**Direction:**
Pictures aside, repeat every entry exactly.

begin Listing

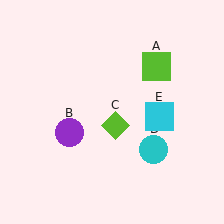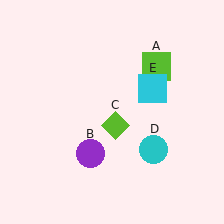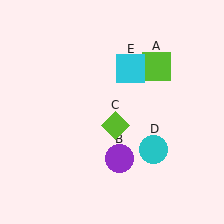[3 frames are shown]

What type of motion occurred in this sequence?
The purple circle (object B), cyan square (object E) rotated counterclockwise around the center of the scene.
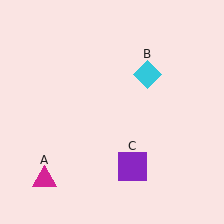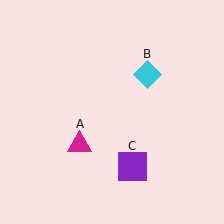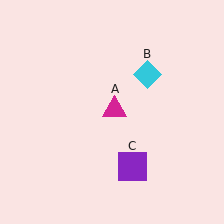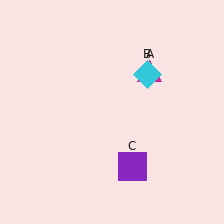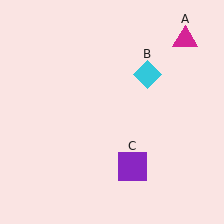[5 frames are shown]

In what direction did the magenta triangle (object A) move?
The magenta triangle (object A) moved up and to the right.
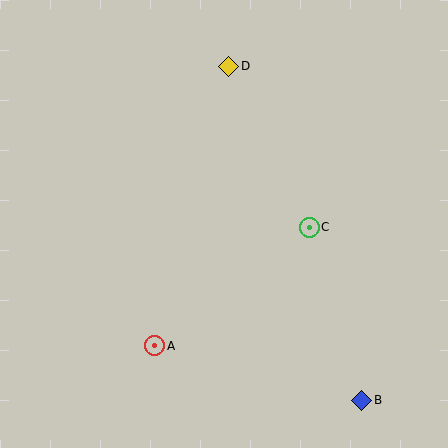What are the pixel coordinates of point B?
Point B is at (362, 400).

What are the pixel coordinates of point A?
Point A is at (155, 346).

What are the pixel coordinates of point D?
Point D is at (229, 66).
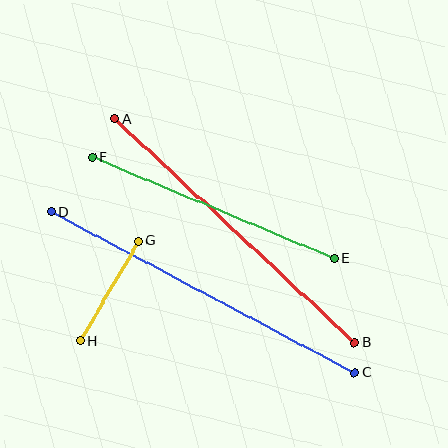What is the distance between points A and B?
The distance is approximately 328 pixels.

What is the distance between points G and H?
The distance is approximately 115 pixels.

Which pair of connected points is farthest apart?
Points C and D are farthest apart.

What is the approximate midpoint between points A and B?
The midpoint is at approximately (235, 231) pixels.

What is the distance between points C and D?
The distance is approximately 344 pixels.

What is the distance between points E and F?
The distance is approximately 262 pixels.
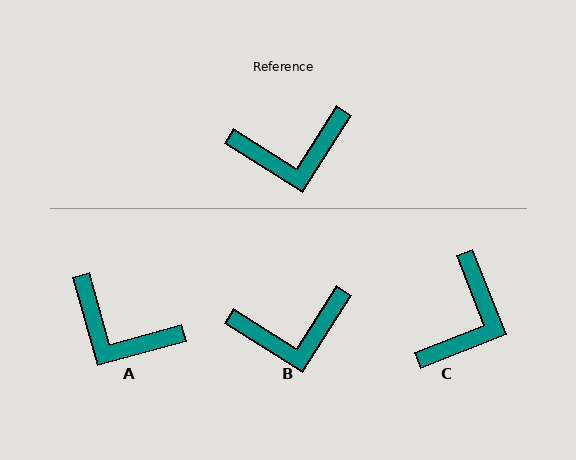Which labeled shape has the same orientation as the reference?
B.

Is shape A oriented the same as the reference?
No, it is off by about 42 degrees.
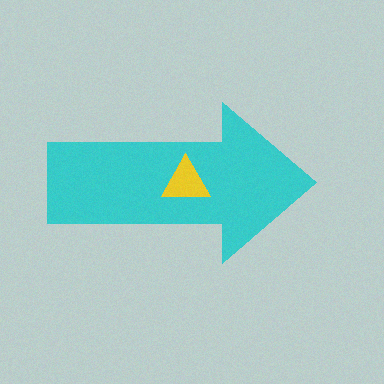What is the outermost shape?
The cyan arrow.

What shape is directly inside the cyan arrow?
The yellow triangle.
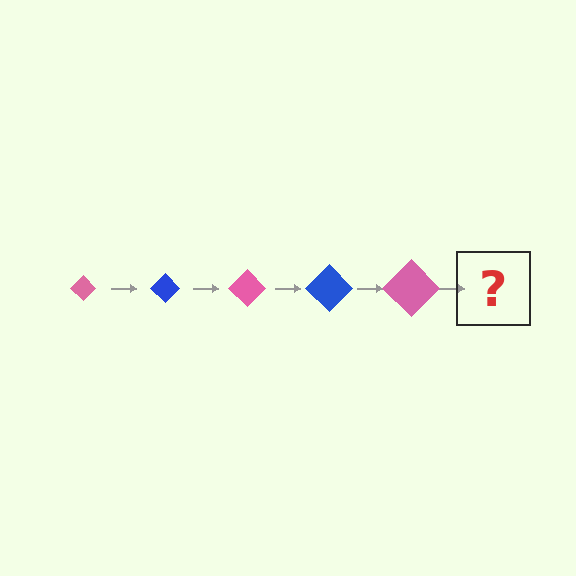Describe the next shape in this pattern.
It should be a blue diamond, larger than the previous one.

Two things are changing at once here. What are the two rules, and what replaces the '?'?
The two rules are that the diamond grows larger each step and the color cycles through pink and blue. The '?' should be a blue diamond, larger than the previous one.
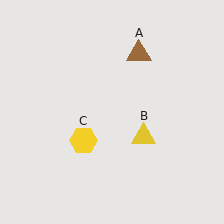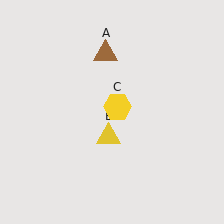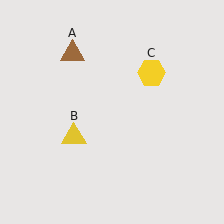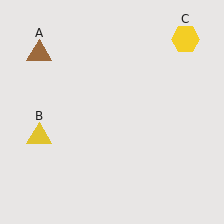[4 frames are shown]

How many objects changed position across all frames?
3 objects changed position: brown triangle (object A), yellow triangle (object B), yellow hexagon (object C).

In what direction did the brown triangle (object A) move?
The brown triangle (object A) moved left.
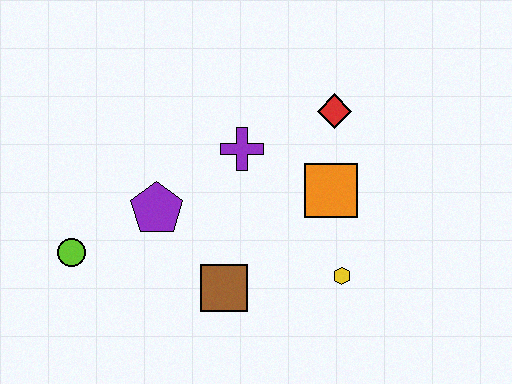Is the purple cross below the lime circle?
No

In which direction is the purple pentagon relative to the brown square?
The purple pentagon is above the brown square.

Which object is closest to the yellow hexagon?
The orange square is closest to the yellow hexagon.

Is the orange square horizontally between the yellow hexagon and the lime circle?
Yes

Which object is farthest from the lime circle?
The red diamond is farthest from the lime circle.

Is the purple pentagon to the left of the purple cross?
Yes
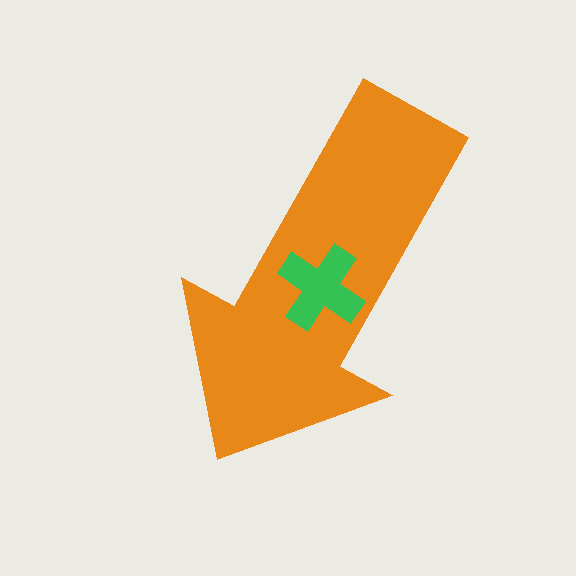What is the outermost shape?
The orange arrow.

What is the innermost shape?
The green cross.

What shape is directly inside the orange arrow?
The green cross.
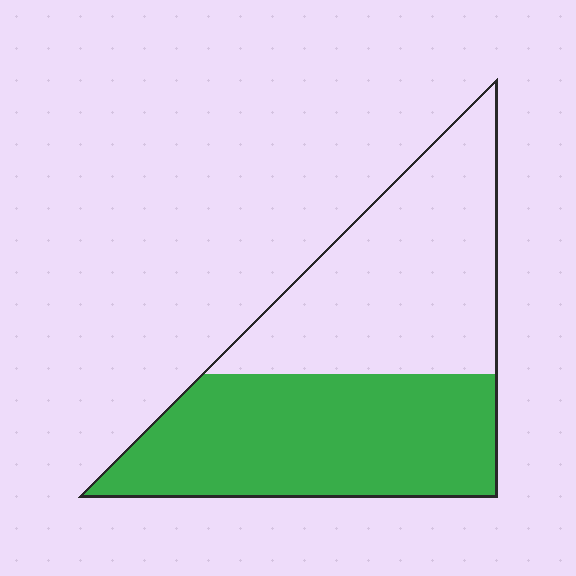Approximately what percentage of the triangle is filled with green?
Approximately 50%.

end Listing

**Written solution:**
[3 frames are shown]

What type of motion occurred in this sequence?
The purple circle (object B), cyan square (object E) rotated counterclockwise around the center of the scene.
[5 frames are shown]

In what direction did the magenta triangle (object A) move?
The magenta triangle (object A) moved up and to the right.
What are the pixel coordinates of point B?
Point B is at (362, 400).

What are the pixel coordinates of point A?
Point A is at (155, 346).

What are the pixel coordinates of point D?
Point D is at (229, 66).
What is the distance between points A and B?
The distance is approximately 328 pixels.

What is the distance between points G and H?
The distance is approximately 115 pixels.

Which pair of connected points is farthest apart?
Points C and D are farthest apart.

What is the approximate midpoint between points A and B?
The midpoint is at approximately (235, 231) pixels.

What is the distance between points C and D?
The distance is approximately 344 pixels.

What is the distance between points E and F?
The distance is approximately 262 pixels.
Which labeled shape has the same orientation as the reference?
B.

Is shape A oriented the same as the reference?
No, it is off by about 42 degrees.
What is the outermost shape?
The cyan arrow.

What shape is directly inside the cyan arrow?
The yellow triangle.
Describe the next shape in this pattern.
It should be a blue diamond, larger than the previous one.

Two things are changing at once here. What are the two rules, and what replaces the '?'?
The two rules are that the diamond grows larger each step and the color cycles through pink and blue. The '?' should be a blue diamond, larger than the previous one.
[4 frames are shown]

How many objects changed position across all frames?
3 objects changed position: brown triangle (object A), yellow triangle (object B), yellow hexagon (object C).

In what direction did the brown triangle (object A) move?
The brown triangle (object A) moved left.
Is the purple cross below the lime circle?
No

In which direction is the purple pentagon relative to the brown square?
The purple pentagon is above the brown square.

Which object is closest to the yellow hexagon?
The orange square is closest to the yellow hexagon.

Is the orange square horizontally between the yellow hexagon and the lime circle?
Yes

Which object is farthest from the lime circle?
The red diamond is farthest from the lime circle.

Is the purple pentagon to the left of the purple cross?
Yes
What is the outermost shape?
The orange arrow.

What is the innermost shape?
The green cross.

What shape is directly inside the orange arrow?
The green cross.
Approximately what percentage of the triangle is filled with green?
Approximately 50%.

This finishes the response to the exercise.